> [Directions for this task]
Print exactly the lines below between the line containing "What is directly to the right of row 1, column B?" and the line containing "Is the teal diamond partially hidden?", counting both of those lines. Leave pictures out.

> [Extracted records]
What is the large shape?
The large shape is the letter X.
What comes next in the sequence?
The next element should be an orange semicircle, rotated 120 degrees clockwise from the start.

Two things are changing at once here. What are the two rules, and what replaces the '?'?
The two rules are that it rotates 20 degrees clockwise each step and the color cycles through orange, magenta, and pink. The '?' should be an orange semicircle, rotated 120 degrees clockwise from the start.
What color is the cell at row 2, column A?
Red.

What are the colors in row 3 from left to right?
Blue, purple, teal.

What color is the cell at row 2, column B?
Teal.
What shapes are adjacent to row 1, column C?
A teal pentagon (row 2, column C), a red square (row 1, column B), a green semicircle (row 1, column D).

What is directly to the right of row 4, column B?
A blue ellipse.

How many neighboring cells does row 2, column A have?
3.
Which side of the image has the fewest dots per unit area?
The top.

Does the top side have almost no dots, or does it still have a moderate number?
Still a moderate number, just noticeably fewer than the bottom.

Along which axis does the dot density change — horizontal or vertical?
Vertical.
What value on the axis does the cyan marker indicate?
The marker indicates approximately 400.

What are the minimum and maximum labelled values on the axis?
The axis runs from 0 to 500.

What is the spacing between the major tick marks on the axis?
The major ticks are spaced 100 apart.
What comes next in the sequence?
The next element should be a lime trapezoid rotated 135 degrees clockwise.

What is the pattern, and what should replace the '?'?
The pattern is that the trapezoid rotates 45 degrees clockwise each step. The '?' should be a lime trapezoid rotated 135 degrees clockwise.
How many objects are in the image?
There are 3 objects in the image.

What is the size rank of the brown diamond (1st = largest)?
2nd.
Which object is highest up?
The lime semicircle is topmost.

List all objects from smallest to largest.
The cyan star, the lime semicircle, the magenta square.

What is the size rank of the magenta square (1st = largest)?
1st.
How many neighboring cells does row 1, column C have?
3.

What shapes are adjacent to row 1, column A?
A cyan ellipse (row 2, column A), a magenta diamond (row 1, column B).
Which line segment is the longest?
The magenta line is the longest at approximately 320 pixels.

...

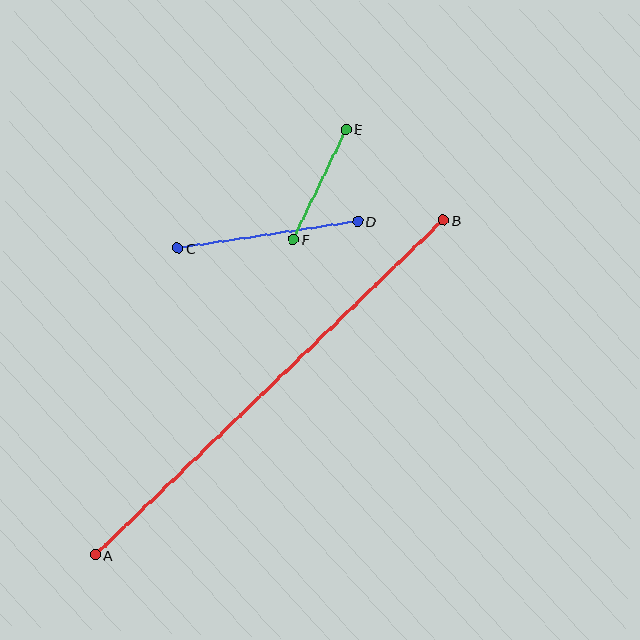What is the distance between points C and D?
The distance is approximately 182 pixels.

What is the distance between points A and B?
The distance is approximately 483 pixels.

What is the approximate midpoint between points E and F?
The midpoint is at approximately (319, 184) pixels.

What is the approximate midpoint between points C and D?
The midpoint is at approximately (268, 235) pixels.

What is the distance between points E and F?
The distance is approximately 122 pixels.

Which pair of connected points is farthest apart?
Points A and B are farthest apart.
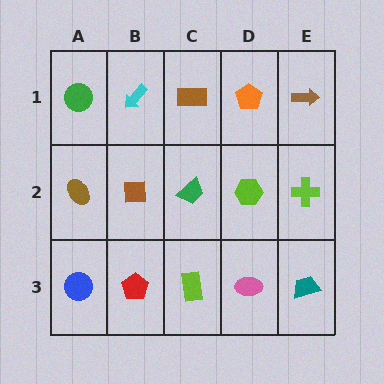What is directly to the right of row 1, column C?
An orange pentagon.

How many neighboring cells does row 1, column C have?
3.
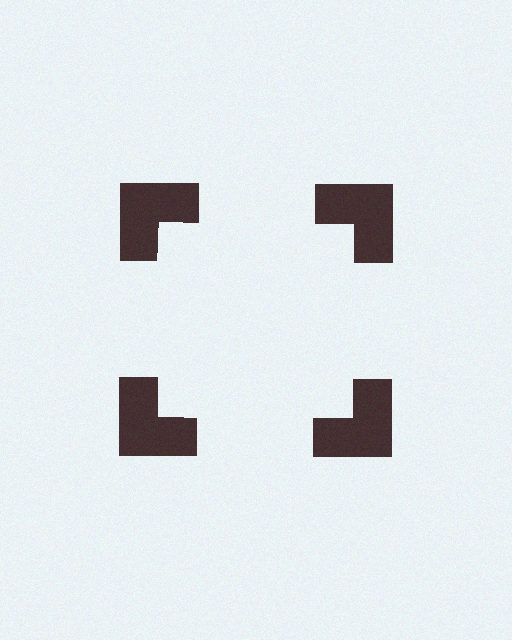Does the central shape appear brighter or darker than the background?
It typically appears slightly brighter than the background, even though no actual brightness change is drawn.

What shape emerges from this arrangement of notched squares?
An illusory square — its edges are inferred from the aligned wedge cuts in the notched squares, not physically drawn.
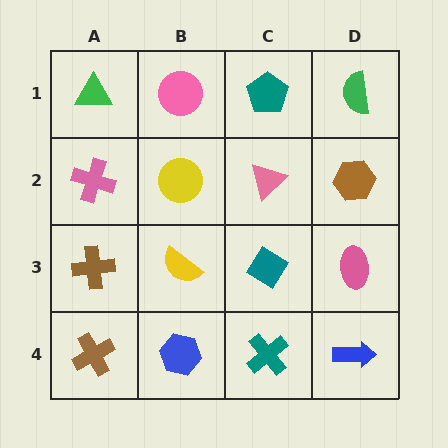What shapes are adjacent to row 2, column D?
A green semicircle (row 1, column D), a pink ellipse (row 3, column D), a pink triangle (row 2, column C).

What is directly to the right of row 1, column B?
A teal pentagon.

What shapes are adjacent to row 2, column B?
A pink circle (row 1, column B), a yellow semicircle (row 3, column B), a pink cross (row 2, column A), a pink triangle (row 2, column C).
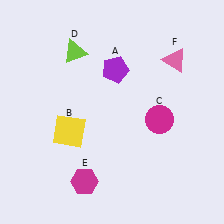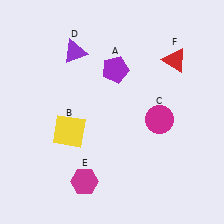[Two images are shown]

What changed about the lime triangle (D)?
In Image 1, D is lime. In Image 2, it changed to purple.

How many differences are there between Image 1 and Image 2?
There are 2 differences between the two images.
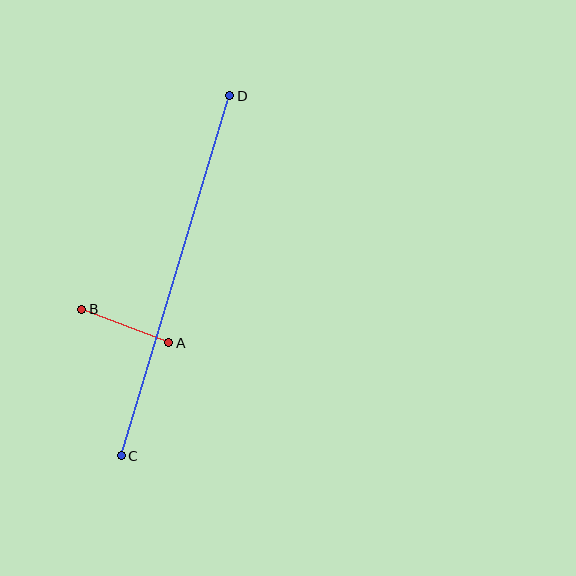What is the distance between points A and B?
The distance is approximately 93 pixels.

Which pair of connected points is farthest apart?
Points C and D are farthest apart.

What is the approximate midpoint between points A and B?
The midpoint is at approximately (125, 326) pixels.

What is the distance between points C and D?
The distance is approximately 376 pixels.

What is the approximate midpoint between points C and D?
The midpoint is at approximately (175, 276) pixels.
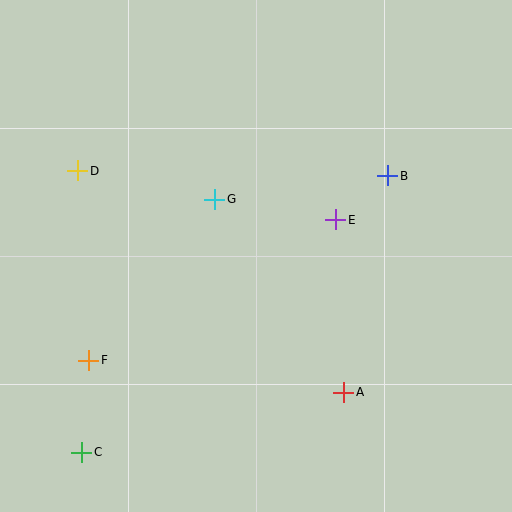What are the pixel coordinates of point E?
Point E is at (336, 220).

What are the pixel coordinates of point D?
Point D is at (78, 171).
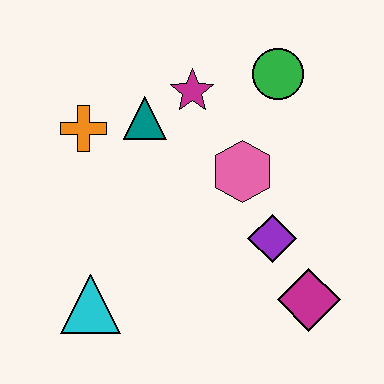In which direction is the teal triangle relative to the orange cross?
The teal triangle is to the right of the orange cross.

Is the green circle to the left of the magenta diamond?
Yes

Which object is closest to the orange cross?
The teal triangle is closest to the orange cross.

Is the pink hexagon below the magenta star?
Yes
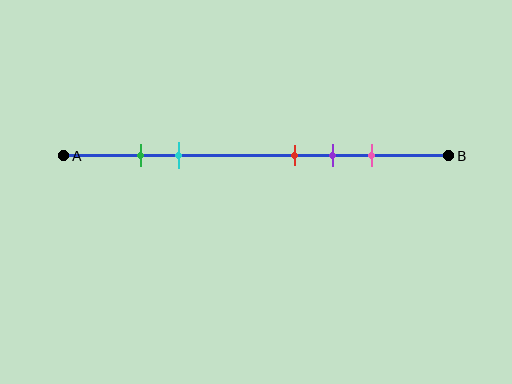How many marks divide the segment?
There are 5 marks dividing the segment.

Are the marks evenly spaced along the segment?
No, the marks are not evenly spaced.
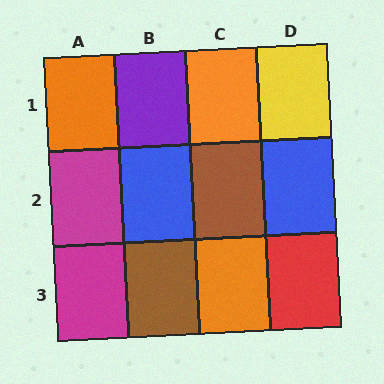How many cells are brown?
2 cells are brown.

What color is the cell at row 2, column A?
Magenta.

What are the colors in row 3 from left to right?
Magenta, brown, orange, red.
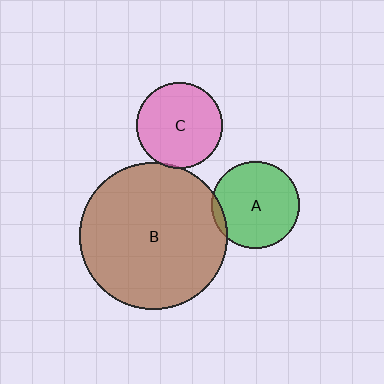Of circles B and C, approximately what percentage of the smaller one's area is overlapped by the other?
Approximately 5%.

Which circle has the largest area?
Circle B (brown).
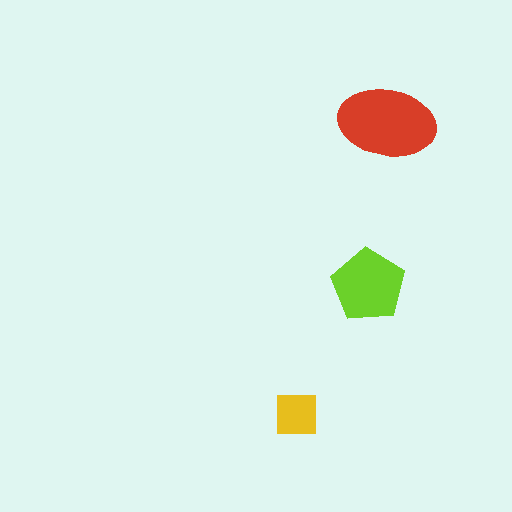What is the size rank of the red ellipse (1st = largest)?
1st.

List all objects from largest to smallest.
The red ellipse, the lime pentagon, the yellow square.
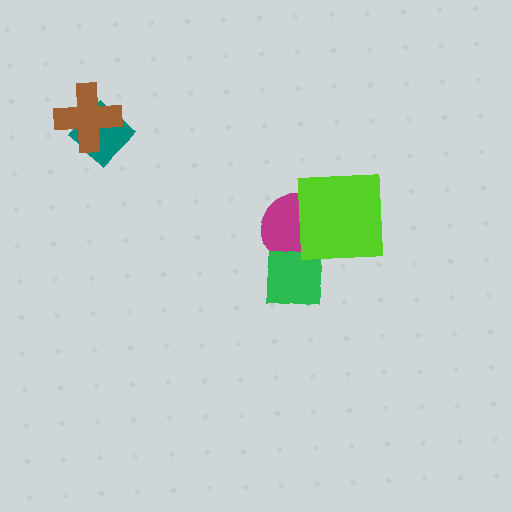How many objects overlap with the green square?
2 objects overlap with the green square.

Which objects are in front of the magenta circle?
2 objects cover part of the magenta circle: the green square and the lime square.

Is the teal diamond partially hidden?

> [Result for this task]
What is directly to the right of row 1, column B?
A teal pentagon.

What shapes are adjacent to row 2, column B?
A pink circle (row 1, column B), a yellow semicircle (row 3, column B), a pink cross (row 2, column A), a pink triangle (row 2, column C).
[Two images are shown]

What changed about the lime triangle (D)?
In Image 1, D is lime. In Image 2, it changed to purple.

How many differences are there between Image 1 and Image 2?
There are 2 differences between the two images.
What is the distance between points A and B?
The distance is approximately 93 pixels.

Which pair of connected points is farthest apart?
Points C and D are farthest apart.

What is the approximate midpoint between points A and B?
The midpoint is at approximately (125, 326) pixels.

What is the distance between points C and D?
The distance is approximately 376 pixels.

What is the approximate midpoint between points C and D?
The midpoint is at approximately (175, 276) pixels.
What are the pixel coordinates of point E?
Point E is at (336, 220).

What are the pixel coordinates of point D?
Point D is at (78, 171).
In which direction is the teal triangle relative to the orange cross?
The teal triangle is to the right of the orange cross.

Is the green circle to the left of the magenta diamond?
Yes

Which object is closest to the orange cross?
The teal triangle is closest to the orange cross.

Is the pink hexagon below the magenta star?
Yes
How many marks divide the segment?
There are 5 marks dividing the segment.

Are the marks evenly spaced along the segment?
No, the marks are not evenly spaced.
How many cells are brown?
2 cells are brown.

What color is the cell at row 2, column A?
Magenta.

What are the colors in row 3 from left to right?
Magenta, brown, orange, red.
Of circles B and C, approximately what percentage of the smaller one's area is overlapped by the other?
Approximately 5%.

Which circle has the largest area?
Circle B (brown).
What is the size rank of the red ellipse (1st = largest)?
1st.

List all objects from largest to smallest.
The red ellipse, the lime pentagon, the yellow square.
How many objects overlap with the green square?
2 objects overlap with the green square.

Which objects are in front of the magenta circle?
2 objects cover part of the magenta circle: the green square and the lime square.

Is the teal diamond partially hidden?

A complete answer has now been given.